:: Set problem ::
Every entry below must be repeated exactly; skip the pictures.

:: Data ::
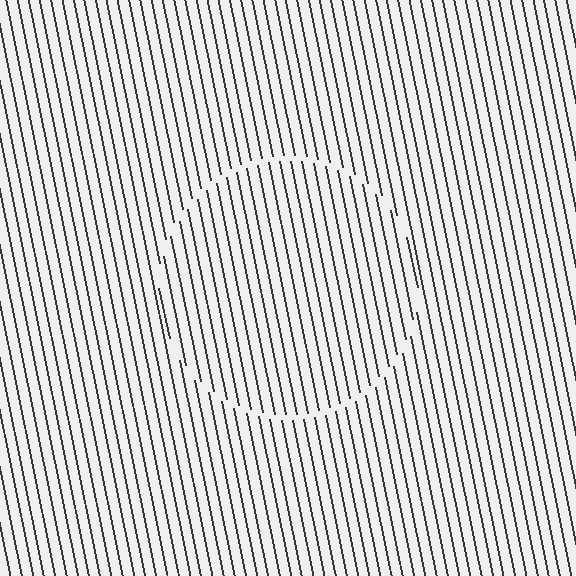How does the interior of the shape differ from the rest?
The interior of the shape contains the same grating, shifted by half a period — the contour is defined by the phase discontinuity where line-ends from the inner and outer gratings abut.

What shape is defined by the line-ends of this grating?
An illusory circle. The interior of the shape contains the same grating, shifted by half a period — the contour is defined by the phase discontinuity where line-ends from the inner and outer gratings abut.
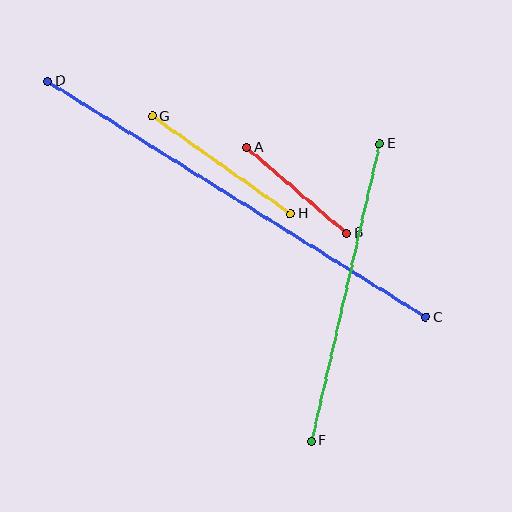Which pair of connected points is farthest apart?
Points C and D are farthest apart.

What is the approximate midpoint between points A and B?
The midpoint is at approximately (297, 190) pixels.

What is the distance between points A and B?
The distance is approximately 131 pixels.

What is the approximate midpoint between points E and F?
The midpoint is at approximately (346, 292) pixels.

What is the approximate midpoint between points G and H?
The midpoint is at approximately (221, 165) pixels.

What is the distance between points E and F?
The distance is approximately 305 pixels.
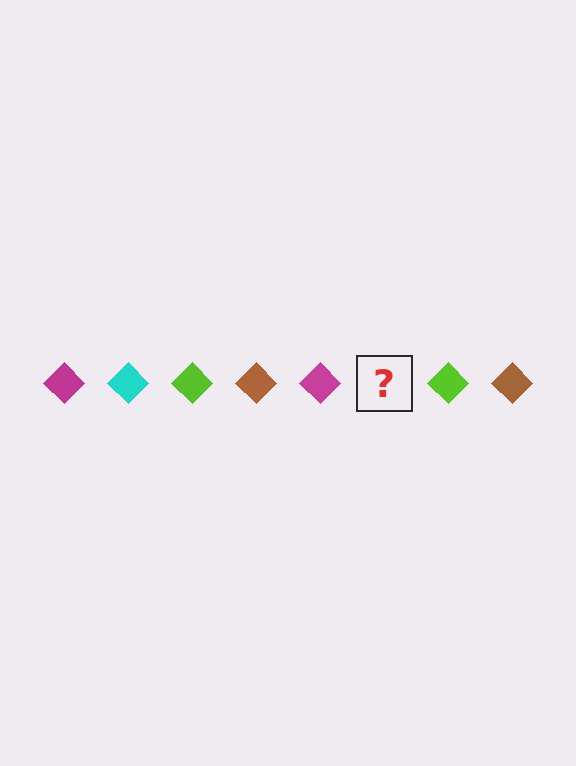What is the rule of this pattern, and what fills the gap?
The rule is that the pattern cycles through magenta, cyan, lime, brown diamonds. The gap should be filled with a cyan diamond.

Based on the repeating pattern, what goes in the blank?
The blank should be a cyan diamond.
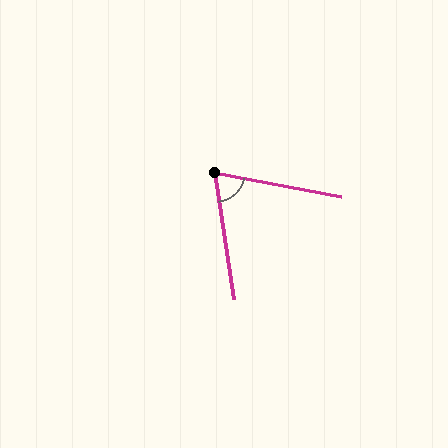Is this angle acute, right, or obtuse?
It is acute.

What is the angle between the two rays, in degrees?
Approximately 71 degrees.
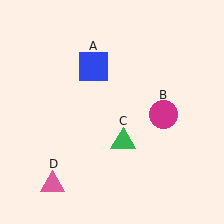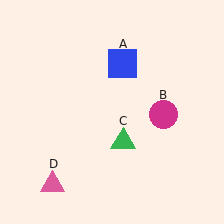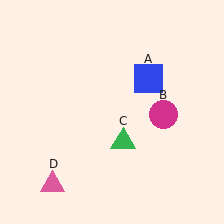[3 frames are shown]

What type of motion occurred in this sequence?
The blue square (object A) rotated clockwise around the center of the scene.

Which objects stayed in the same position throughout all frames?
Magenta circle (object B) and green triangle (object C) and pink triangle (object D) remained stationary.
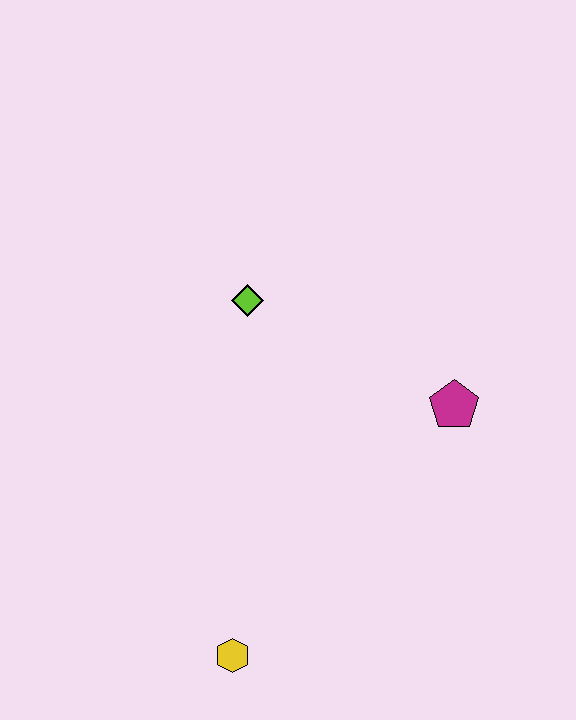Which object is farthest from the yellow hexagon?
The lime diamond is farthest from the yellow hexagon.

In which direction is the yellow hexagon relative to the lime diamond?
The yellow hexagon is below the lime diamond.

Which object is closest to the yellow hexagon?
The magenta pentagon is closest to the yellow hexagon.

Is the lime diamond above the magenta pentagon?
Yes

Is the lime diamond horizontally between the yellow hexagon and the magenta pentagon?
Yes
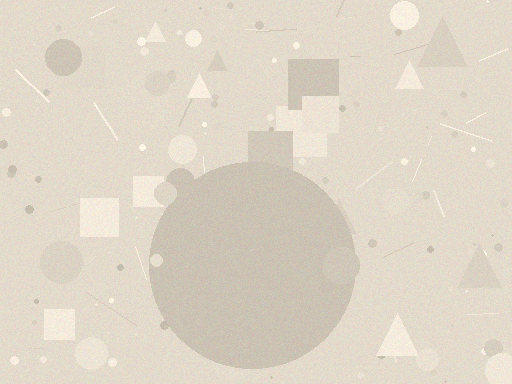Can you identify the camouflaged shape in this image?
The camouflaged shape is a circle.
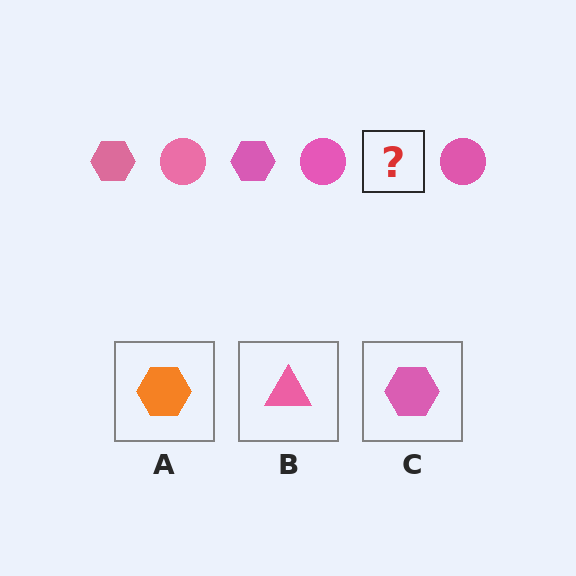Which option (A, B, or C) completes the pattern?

:: Exercise response ::
How does the interior of the shape differ from the rest?
The interior of the shape contains the same grating, shifted by half a period — the contour is defined by the phase discontinuity where line-ends from the inner and outer gratings abut.

What shape is defined by the line-ends of this grating?
An illusory circle. The interior of the shape contains the same grating, shifted by half a period — the contour is defined by the phase discontinuity where line-ends from the inner and outer gratings abut.
Which pair of connected points is farthest apart?
Points C and D are farthest apart.

What is the approximate midpoint between points A and B?
The midpoint is at approximately (297, 190) pixels.

What is the distance between points A and B?
The distance is approximately 131 pixels.

What is the approximate midpoint between points E and F?
The midpoint is at approximately (346, 292) pixels.

What is the approximate midpoint between points G and H?
The midpoint is at approximately (221, 165) pixels.

What is the distance between points E and F?
The distance is approximately 305 pixels.
What is the rule of this pattern, and what fills the gap?
The rule is that the pattern cycles through magenta, cyan, lime, brown diamonds. The gap should be filled with a cyan diamond.

Based on the repeating pattern, what goes in the blank?
The blank should be a cyan diamond.
Is this angle acute, right, or obtuse?
It is acute.

What is the angle between the two rays, in degrees?
Approximately 71 degrees.
[3 frames are shown]

What type of motion occurred in this sequence?
The blue square (object A) rotated clockwise around the center of the scene.

Which objects stayed in the same position throughout all frames?
Magenta circle (object B) and green triangle (object C) and pink triangle (object D) remained stationary.
Which object is farthest from the yellow hexagon?
The lime diamond is farthest from the yellow hexagon.

In which direction is the yellow hexagon relative to the lime diamond?
The yellow hexagon is below the lime diamond.

Which object is closest to the yellow hexagon?
The magenta pentagon is closest to the yellow hexagon.

Is the lime diamond above the magenta pentagon?
Yes

Is the lime diamond horizontally between the yellow hexagon and the magenta pentagon?
Yes
Can you identify the camouflaged shape in this image?
The camouflaged shape is a circle.
Which option (A, B, or C) completes the pattern?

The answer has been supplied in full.